Problem description
Your task is to repeat the listing exactly.
[START Material shown]
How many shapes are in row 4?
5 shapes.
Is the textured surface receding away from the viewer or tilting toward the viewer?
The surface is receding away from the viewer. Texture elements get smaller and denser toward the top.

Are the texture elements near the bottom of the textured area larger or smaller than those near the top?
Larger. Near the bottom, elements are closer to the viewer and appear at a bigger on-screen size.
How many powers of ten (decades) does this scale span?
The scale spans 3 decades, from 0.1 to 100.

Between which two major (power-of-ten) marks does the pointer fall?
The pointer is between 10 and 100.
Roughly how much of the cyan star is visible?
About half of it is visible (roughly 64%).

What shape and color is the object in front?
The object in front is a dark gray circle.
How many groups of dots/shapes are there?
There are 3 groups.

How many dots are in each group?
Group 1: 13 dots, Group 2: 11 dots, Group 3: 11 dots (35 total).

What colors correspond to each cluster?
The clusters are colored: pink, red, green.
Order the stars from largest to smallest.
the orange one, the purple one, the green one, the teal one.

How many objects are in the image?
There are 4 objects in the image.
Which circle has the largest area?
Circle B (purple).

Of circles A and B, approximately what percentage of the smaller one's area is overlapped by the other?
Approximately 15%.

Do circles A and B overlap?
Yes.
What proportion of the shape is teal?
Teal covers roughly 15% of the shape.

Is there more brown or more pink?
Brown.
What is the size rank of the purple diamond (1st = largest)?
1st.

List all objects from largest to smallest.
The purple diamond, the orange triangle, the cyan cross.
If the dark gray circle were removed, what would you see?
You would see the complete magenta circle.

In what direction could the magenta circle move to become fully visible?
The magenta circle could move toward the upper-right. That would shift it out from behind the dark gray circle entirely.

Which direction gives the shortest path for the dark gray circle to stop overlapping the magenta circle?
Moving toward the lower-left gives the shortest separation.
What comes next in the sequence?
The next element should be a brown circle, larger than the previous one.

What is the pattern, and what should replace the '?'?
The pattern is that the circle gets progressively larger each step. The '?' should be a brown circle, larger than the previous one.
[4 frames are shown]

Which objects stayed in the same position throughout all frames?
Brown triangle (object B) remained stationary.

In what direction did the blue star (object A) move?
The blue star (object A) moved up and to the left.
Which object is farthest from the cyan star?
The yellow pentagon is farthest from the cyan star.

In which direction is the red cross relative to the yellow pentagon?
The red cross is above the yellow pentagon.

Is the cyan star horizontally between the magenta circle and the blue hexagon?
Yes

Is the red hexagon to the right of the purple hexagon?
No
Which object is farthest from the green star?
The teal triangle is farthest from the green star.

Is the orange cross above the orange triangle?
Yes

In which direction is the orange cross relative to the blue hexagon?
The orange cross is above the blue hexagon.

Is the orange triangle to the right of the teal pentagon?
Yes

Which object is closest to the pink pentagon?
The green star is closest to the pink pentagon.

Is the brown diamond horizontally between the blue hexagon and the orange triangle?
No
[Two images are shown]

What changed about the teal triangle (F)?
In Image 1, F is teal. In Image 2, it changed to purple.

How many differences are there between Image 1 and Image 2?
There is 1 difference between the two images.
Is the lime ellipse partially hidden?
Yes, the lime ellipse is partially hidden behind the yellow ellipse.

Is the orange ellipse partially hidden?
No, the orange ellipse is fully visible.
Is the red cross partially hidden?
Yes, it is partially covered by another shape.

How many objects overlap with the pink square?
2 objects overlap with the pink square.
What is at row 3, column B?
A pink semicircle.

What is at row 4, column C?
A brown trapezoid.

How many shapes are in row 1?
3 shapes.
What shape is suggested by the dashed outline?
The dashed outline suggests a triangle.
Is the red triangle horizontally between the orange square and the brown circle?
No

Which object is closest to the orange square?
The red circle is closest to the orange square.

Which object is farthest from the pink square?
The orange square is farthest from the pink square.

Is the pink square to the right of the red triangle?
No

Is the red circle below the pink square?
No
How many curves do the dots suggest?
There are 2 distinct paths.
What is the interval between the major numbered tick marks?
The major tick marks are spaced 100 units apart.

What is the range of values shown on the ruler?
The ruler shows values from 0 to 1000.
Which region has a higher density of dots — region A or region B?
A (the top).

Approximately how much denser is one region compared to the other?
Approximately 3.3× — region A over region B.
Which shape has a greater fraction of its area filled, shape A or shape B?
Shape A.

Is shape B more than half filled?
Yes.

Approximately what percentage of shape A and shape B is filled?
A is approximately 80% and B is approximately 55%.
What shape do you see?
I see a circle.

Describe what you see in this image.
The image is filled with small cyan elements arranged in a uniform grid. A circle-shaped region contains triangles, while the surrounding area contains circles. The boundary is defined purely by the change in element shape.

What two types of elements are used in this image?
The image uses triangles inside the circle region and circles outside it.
[END Material shown]
Solution for this task
How many shapes are in row 4?
5 shapes.
Is the textured surface receding away from the viewer or tilting toward the viewer?
The surface is receding away from the viewer. Texture elements get smaller and denser toward the top.

Are the texture elements near the bottom of the textured area larger or smaller than those near the top?
Larger. Near the bottom, elements are closer to the viewer and appear at a bigger on-screen size.
How many powers of ten (decades) does this scale span?
The scale spans 3 decades, from 0.1 to 100.

Between which two major (power-of-ten) marks does the pointer fall?
The pointer is between 10 and 100.
Roughly how much of the cyan star is visible?
About half of it is visible (roughly 64%).

What shape and color is the object in front?
The object in front is a dark gray circle.
How many groups of dots/shapes are there?
There are 3 groups.

How many dots are in each group?
Group 1: 13 dots, Group 2: 11 dots, Group 3: 11 dots (35 total).

What colors correspond to each cluster?
The clusters are colored: pink, red, green.
Order the stars from largest to smallest.
the orange one, the purple one, the green one, the teal one.

How many objects are in the image?
There are 4 objects in the image.
Which circle has the largest area?
Circle B (purple).

Of circles A and B, approximately what percentage of the smaller one's area is overlapped by the other?
Approximately 15%.

Do circles A and B overlap?
Yes.
What proportion of the shape is teal?
Teal covers roughly 15% of the shape.

Is there more brown or more pink?
Brown.
What is the size rank of the purple diamond (1st = largest)?
1st.

List all objects from largest to smallest.
The purple diamond, the orange triangle, the cyan cross.
If the dark gray circle were removed, what would you see?
You would see the complete magenta circle.

In what direction could the magenta circle move to become fully visible?
The magenta circle could move toward the upper-right. That would shift it out from behind the dark gray circle entirely.

Which direction gives the shortest path for the dark gray circle to stop overlapping the magenta circle?
Moving toward the lower-left gives the shortest separation.
What comes next in the sequence?
The next element should be a brown circle, larger than the previous one.

What is the pattern, and what should replace the '?'?
The pattern is that the circle gets progressively larger each step. The '?' should be a brown circle, larger than the previous one.
[4 frames are shown]

Which objects stayed in the same position throughout all frames?
Brown triangle (object B) remained stationary.

In what direction did the blue star (object A) move?
The blue star (object A) moved up and to the left.
Which object is farthest from the cyan star?
The yellow pentagon is farthest from the cyan star.

In which direction is the red cross relative to the yellow pentagon?
The red cross is above the yellow pentagon.

Is the cyan star horizontally between the magenta circle and the blue hexagon?
Yes

Is the red hexagon to the right of the purple hexagon?
No
Which object is farthest from the green star?
The teal triangle is farthest from the green star.

Is the orange cross above the orange triangle?
Yes

In which direction is the orange cross relative to the blue hexagon?
The orange cross is above the blue hexagon.

Is the orange triangle to the right of the teal pentagon?
Yes

Which object is closest to the pink pentagon?
The green star is closest to the pink pentagon.

Is the brown diamond horizontally between the blue hexagon and the orange triangle?
No
[Two images are shown]

What changed about the teal triangle (F)?
In Image 1, F is teal. In Image 2, it changed to purple.

How many differences are there between Image 1 and Image 2?
There is 1 difference between the two images.
Is the lime ellipse partially hidden?
Yes, the lime ellipse is partially hidden behind the yellow ellipse.

Is the orange ellipse partially hidden?
No, the orange ellipse is fully visible.
Is the red cross partially hidden?
Yes, it is partially covered by another shape.

How many objects overlap with the pink square?
2 objects overlap with the pink square.
What is at row 3, column B?
A pink semicircle.

What is at row 4, column C?
A brown trapezoid.

How many shapes are in row 1?
3 shapes.
What shape is suggested by the dashed outline?
The dashed outline suggests a triangle.
Is the red triangle horizontally between the orange square and the brown circle?
No

Which object is closest to the orange square?
The red circle is closest to the orange square.

Which object is farthest from the pink square?
The orange square is farthest from the pink square.

Is the pink square to the right of the red triangle?
No

Is the red circle below the pink square?
No
How many curves do the dots suggest?
There are 2 distinct paths.
What is the interval between the major numbered tick marks?
The major tick marks are spaced 100 units apart.

What is the range of values shown on the ruler?
The ruler shows values from 0 to 1000.
Which region has a higher density of dots — region A or region B?
A (the top).

Approximately how much denser is one region compared to the other?
Approximately 3.3× — region A over region B.
Which shape has a greater fraction of its area filled, shape A or shape B?
Shape A.

Is shape B more than half filled?
Yes.

Approximately what percentage of shape A and shape B is filled?
A is approximately 80% and B is approximately 55%.
What shape do you see?
I see a circle.

Describe what you see in this image.
The image is filled with small cyan elements arranged in a uniform grid. A circle-shaped region contains triangles, while the surrounding area contains circles. The boundary is defined purely by the change in element shape.

What two types of elements are used in this image?
The image uses triangles inside the circle region and circles outside it.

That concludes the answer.